▶ _Geometric figure dataset entries_
↓
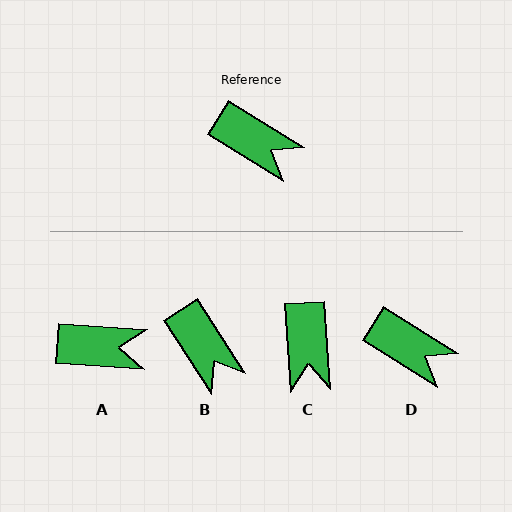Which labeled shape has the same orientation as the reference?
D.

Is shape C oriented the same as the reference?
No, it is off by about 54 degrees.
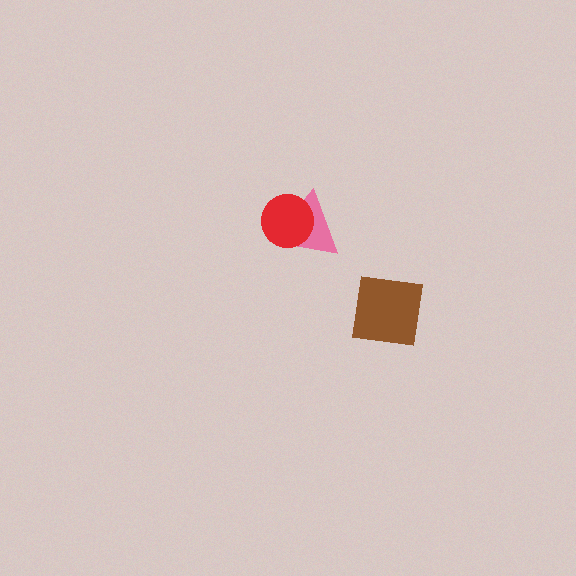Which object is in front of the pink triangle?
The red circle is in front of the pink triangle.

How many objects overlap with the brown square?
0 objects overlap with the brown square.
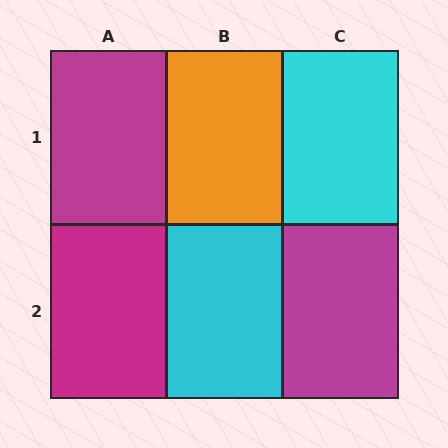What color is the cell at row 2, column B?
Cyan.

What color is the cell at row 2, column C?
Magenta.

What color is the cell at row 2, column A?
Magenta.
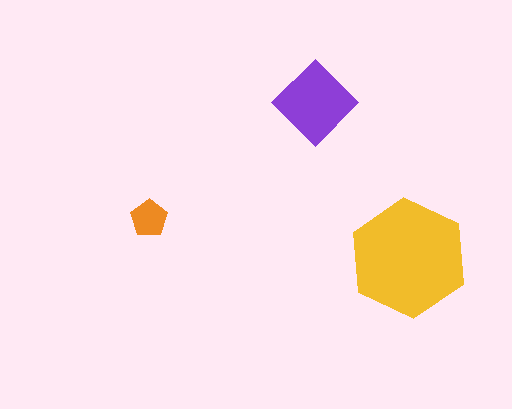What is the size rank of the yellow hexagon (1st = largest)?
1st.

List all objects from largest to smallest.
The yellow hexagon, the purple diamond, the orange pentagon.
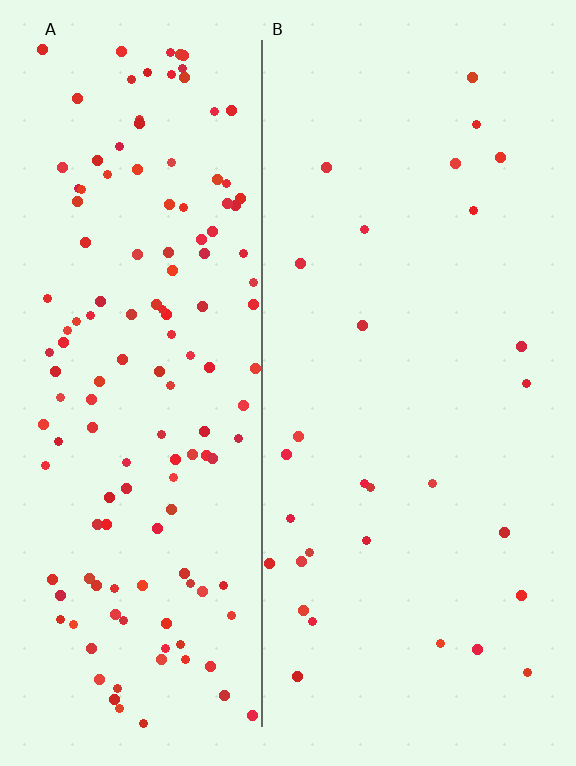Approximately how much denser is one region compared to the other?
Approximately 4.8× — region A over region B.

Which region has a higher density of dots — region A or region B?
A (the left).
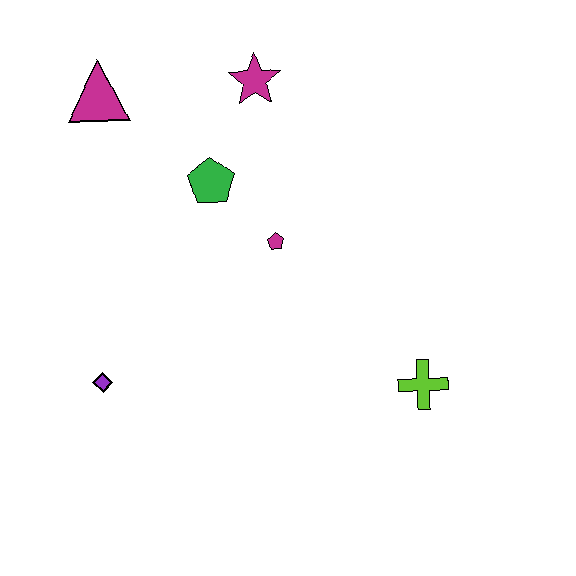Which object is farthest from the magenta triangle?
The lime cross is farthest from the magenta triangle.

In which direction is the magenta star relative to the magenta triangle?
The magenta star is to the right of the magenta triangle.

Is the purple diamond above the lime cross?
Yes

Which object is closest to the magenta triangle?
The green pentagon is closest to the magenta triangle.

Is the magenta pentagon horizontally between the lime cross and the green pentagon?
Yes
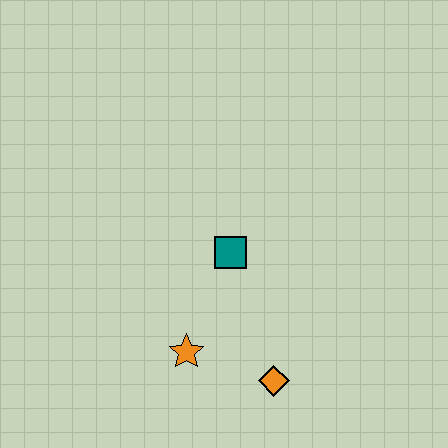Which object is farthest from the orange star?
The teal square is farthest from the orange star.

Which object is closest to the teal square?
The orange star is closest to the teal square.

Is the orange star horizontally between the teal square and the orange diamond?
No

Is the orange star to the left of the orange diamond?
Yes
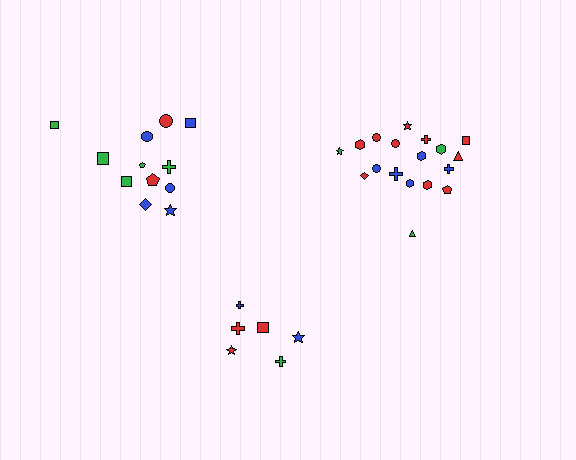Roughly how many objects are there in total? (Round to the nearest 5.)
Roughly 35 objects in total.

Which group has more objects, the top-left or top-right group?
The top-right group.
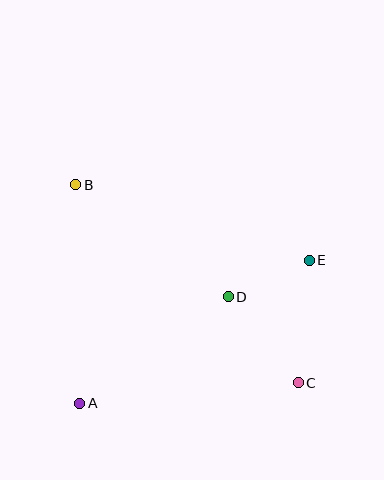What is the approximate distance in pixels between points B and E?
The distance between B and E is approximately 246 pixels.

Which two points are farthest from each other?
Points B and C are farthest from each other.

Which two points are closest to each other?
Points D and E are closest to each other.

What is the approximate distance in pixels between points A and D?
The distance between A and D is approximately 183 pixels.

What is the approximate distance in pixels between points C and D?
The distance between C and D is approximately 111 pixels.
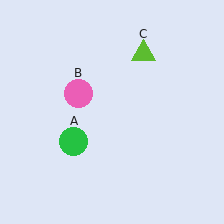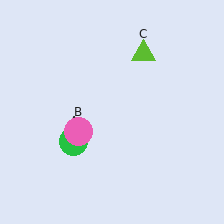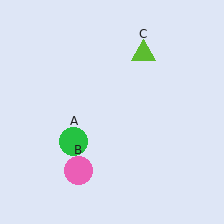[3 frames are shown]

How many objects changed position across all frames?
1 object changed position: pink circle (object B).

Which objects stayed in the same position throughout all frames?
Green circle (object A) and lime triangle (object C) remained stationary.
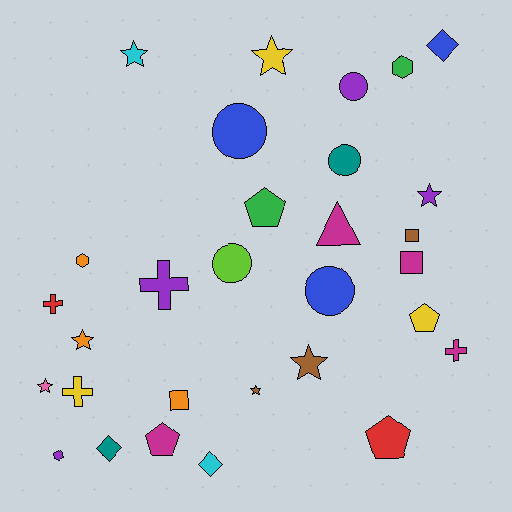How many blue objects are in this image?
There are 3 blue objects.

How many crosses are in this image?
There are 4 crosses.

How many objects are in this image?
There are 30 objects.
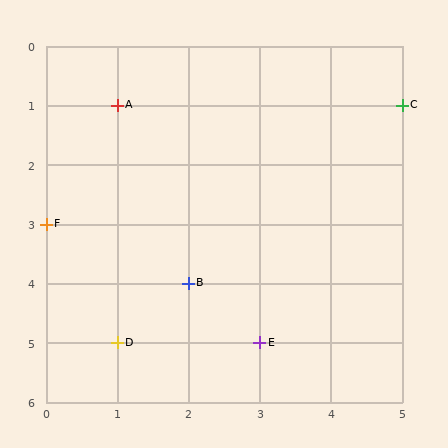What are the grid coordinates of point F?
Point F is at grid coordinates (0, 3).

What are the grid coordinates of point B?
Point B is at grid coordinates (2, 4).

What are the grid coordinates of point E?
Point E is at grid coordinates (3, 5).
↑
▶ _To be done_
Write out the data precisely as given, excluding the pictures.

▶ _Response below_
Which labeled shape has the same orientation as the reference?
D.

Is shape C oriented the same as the reference?
No, it is off by about 54 degrees.
Which object is in front of the pink triangle?
The red circle is in front of the pink triangle.

How many objects overlap with the brown square?
0 objects overlap with the brown square.
What color is the cell at row 2, column B?
Cyan.

What color is the cell at row 2, column C?
Magenta.

What color is the cell at row 2, column A?
Magenta.
What is the size rank of the yellow hexagon (1st = largest)?
1st.

List all objects from largest to smallest.
The yellow hexagon, the purple diamond, the orange pentagon.
Approximately how much denser is one region compared to the other?
Approximately 4.8× — region A over region B.

Which region has a higher density of dots — region A or region B?
A (the left).
Which object is farthest from the magenta triangle?
The lime cross is farthest from the magenta triangle.

In which direction is the magenta star relative to the magenta triangle?
The magenta star is to the right of the magenta triangle.

Is the purple diamond above the lime cross?
Yes

Which object is closest to the magenta triangle?
The green pentagon is closest to the magenta triangle.

Is the magenta pentagon horizontally between the lime cross and the green pentagon?
Yes
Which object is farthest from the orange star?
The teal square is farthest from the orange star.

Which object is closest to the teal square?
The orange star is closest to the teal square.

Is the orange star horizontally between the teal square and the orange diamond?
No

Is the orange star to the left of the orange diamond?
Yes
Roughly how many objects are there in total? (Round to the nearest 5.)
Roughly 35 objects in total.

Which group has more objects, the top-left or top-right group?
The top-right group.
What is the approximate distance in pixels between points B and E?
The distance between B and E is approximately 246 pixels.

Which two points are farthest from each other?
Points B and C are farthest from each other.

Which two points are closest to each other?
Points D and E are closest to each other.

What is the approximate distance in pixels between points A and D?
The distance between A and D is approximately 183 pixels.

What is the approximate distance in pixels between points C and D?
The distance between C and D is approximately 111 pixels.
[3 frames are shown]

How many objects changed position across all frames?
1 object changed position: pink circle (object B).

Which objects stayed in the same position throughout all frames?
Green circle (object A) and lime triangle (object C) remained stationary.
How many blue objects are in this image?
There are 3 blue objects.

How many crosses are in this image?
There are 4 crosses.

How many objects are in this image?
There are 30 objects.
What are the grid coordinates of point F?
Point F is at grid coordinates (0, 3).

What are the grid coordinates of point B?
Point B is at grid coordinates (2, 4).

What are the grid coordinates of point E?
Point E is at grid coordinates (3, 5).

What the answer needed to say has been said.